[START Input for this task]
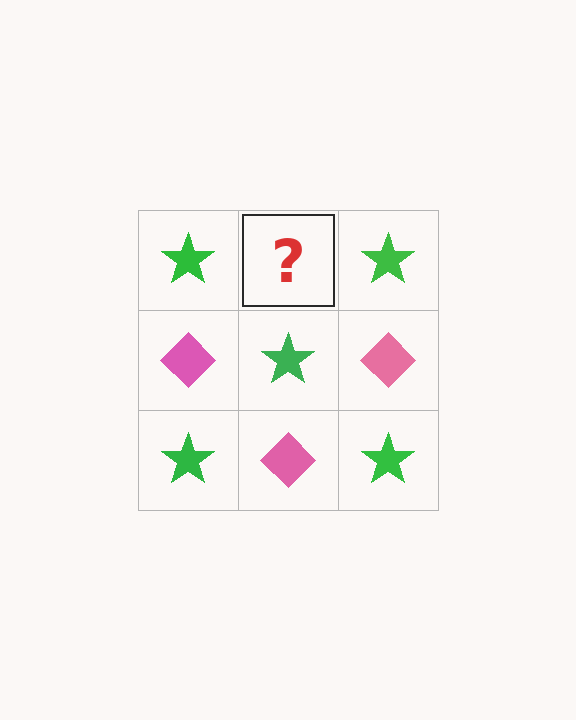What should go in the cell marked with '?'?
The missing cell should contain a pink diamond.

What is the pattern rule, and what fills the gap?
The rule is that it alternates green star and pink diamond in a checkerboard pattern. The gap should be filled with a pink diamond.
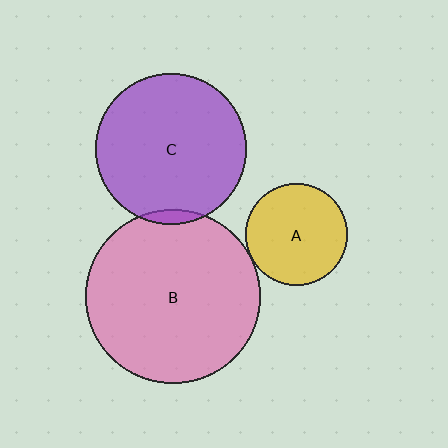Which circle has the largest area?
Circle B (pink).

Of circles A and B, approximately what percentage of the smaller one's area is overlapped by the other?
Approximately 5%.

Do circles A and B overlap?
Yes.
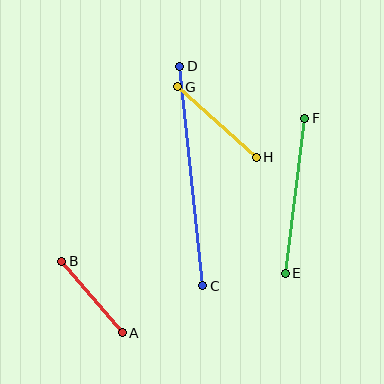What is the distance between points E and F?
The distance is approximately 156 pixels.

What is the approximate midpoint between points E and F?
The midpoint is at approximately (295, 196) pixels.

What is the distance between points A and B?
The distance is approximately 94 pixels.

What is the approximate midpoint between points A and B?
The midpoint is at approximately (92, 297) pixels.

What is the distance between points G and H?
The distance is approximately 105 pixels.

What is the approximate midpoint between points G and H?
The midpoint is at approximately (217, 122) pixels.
[END Input for this task]
__Instructions for the task__. Write the entries above out in full, exactly, with no images.

__Solved problem__.
What should go in the cell marked with '?'?
The missing cell should contain a pink diamond.

What is the pattern rule, and what fills the gap?
The rule is that it alternates green star and pink diamond in a checkerboard pattern. The gap should be filled with a pink diamond.
Which circle has the largest area?
Circle B (pink).

Of circles A and B, approximately what percentage of the smaller one's area is overlapped by the other?
Approximately 5%.

Do circles A and B overlap?
Yes.
What is the distance between points E and F?
The distance is approximately 156 pixels.

What is the approximate midpoint between points E and F?
The midpoint is at approximately (295, 196) pixels.

What is the distance between points A and B?
The distance is approximately 94 pixels.

What is the approximate midpoint between points A and B?
The midpoint is at approximately (92, 297) pixels.

What is the distance between points G and H?
The distance is approximately 105 pixels.

What is the approximate midpoint between points G and H?
The midpoint is at approximately (217, 122) pixels.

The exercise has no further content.